Exercise goal: Copy the listing verbatim, excluding any images found in it.

++++++++++++++++++++

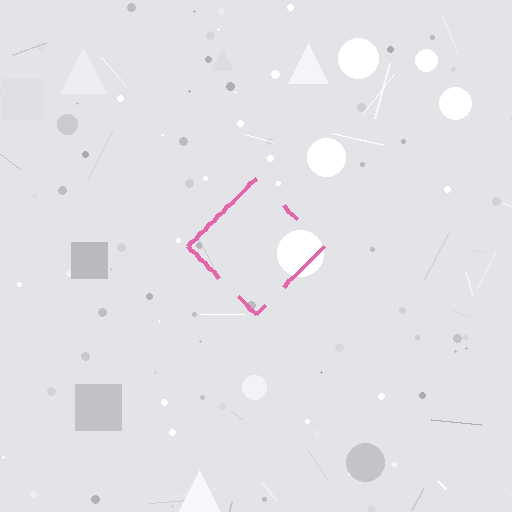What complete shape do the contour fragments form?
The contour fragments form a diamond.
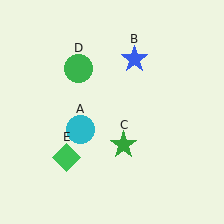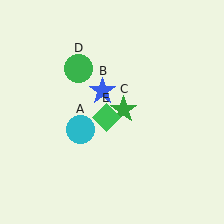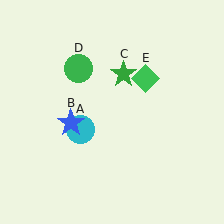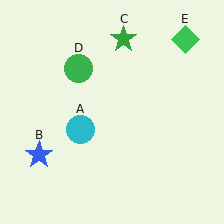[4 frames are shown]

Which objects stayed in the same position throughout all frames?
Cyan circle (object A) and green circle (object D) remained stationary.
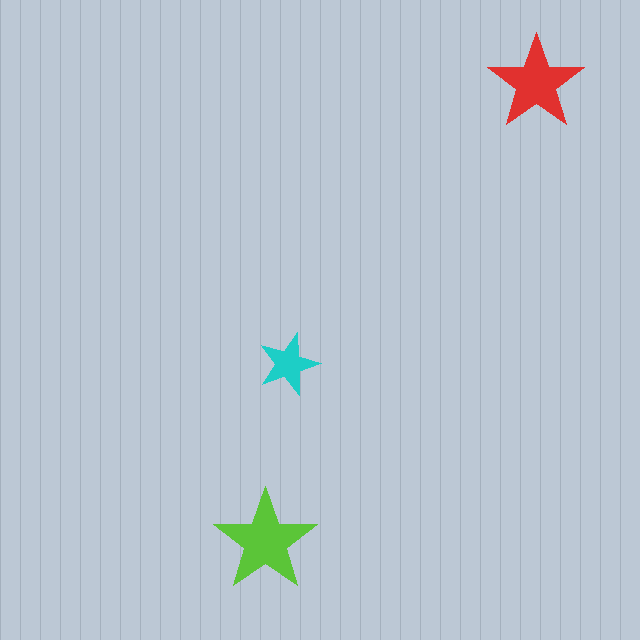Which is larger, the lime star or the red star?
The lime one.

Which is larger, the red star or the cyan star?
The red one.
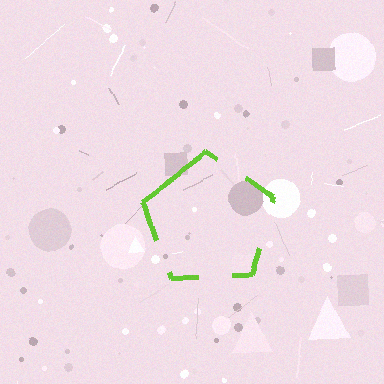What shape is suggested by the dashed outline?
The dashed outline suggests a pentagon.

++++++++++++++++++++

Correct output:
What complete shape do the contour fragments form?
The contour fragments form a diamond.
[4 frames are shown]

Which objects stayed in the same position throughout all frames?
Cyan circle (object A) and green circle (object D) remained stationary.
Which is larger, the lime star or the red star?
The lime one.

Which is larger, the red star or the cyan star?
The red one.
What shape is suggested by the dashed outline?
The dashed outline suggests a pentagon.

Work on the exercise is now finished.